-- BEGIN Data provided --
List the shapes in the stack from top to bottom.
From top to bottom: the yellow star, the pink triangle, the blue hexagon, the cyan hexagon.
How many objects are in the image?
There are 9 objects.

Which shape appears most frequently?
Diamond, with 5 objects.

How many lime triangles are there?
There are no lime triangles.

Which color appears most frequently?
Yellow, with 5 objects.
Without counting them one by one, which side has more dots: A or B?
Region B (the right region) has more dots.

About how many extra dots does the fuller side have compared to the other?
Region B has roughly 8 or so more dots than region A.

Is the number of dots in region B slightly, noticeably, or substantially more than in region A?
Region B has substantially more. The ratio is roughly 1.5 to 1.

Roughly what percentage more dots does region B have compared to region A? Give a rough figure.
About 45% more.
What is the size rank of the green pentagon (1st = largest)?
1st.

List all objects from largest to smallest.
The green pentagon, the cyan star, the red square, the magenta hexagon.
-- END Data provided --
-- BEGIN Data provided --
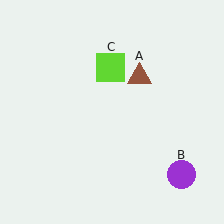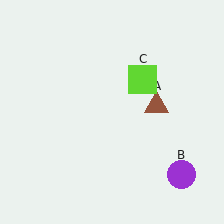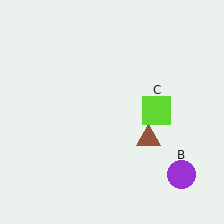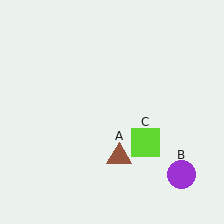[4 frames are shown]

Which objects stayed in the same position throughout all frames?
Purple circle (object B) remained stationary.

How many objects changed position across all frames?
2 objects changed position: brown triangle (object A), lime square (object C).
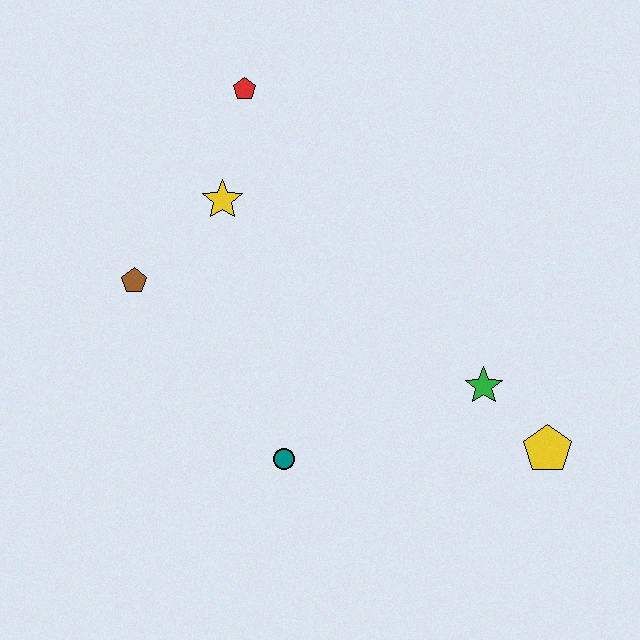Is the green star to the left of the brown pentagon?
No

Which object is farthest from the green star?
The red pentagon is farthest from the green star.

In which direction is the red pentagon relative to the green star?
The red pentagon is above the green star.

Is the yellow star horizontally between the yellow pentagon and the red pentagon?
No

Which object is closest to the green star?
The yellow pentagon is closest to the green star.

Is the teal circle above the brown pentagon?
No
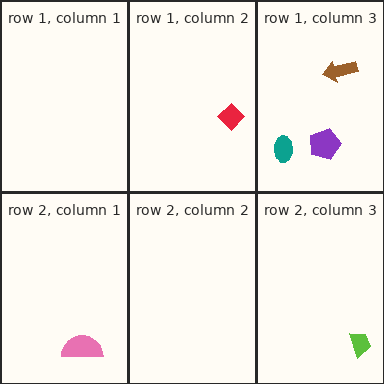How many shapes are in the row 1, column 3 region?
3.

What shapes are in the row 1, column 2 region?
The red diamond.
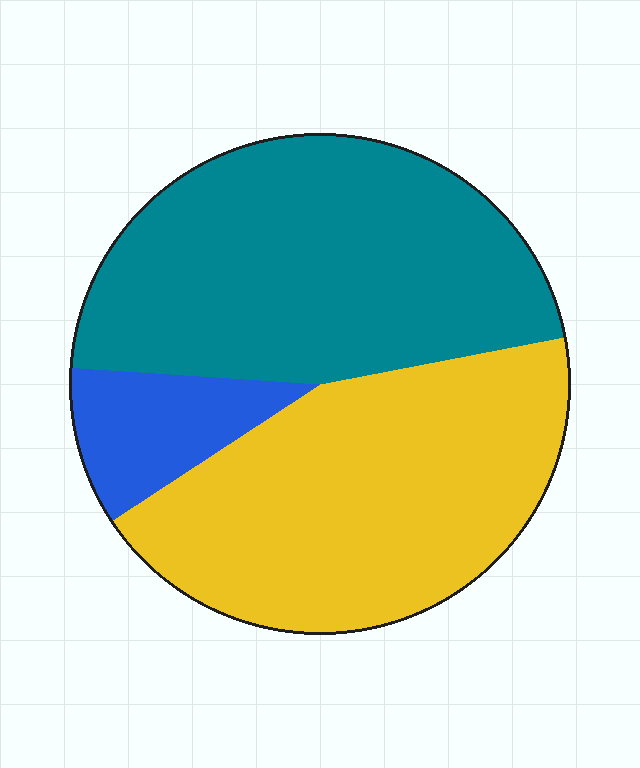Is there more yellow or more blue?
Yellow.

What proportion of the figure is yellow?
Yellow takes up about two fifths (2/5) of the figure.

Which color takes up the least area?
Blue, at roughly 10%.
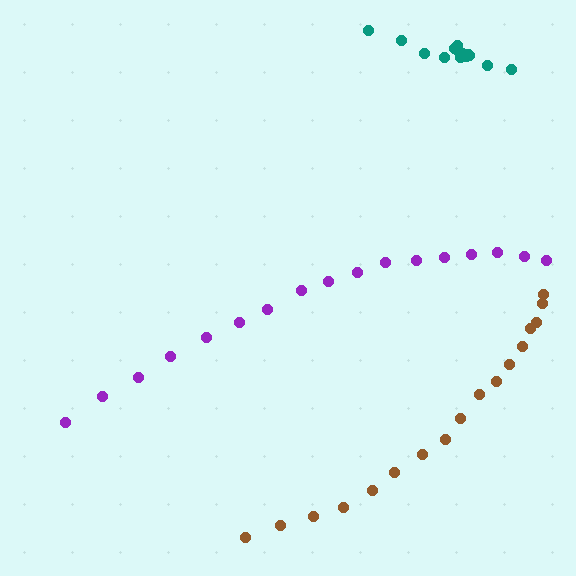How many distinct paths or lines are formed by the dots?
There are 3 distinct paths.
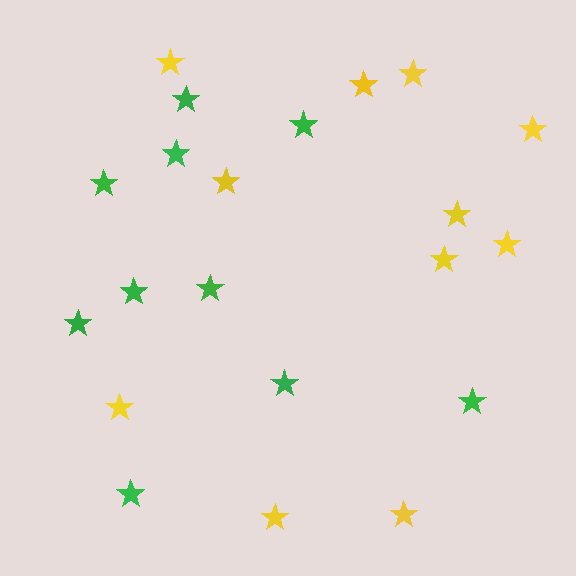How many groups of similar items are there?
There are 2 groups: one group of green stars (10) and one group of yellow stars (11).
-- END Data provided --
-- BEGIN Data provided --
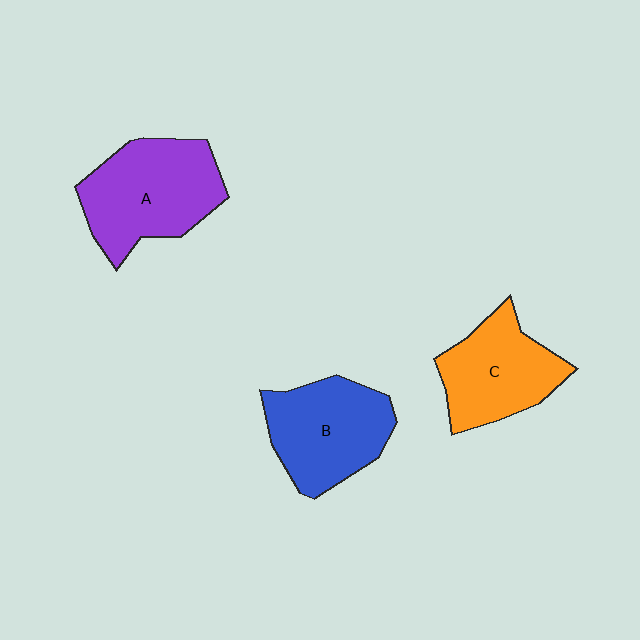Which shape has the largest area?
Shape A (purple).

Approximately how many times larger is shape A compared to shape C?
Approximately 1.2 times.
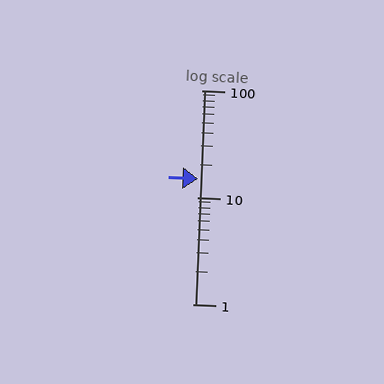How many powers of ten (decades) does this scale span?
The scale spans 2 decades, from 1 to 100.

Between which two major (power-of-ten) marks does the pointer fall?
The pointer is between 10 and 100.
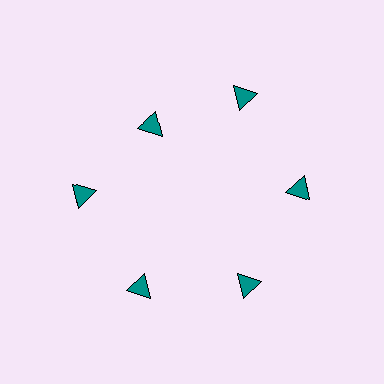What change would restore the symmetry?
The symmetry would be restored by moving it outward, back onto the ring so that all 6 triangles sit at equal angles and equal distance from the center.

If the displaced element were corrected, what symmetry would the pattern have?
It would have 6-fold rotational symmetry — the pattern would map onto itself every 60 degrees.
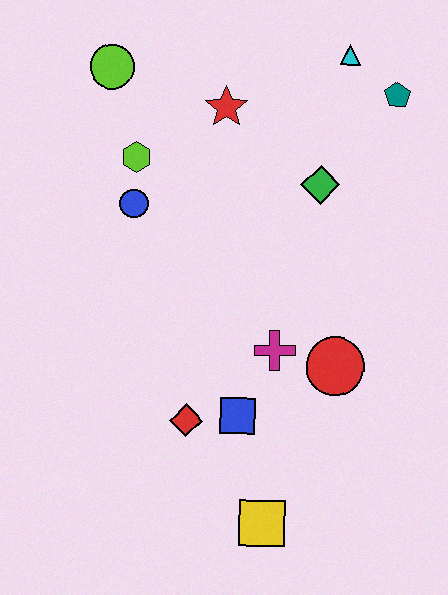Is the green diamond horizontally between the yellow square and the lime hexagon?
-- END Data provided --
• [Aim of the task] Leave out the pictures and quote exactly the lines from the one where "If the displaced" appears to the one where "Is the green diamond" appears, both ends counted.

• [Exercise result]
If the displaced element were corrected, what symmetry would the pattern have?
It would have 6-fold rotational symmetry — the pattern would map onto itself every 60 degrees.
Is the green diamond horizontally between the yellow square and the lime hexagon?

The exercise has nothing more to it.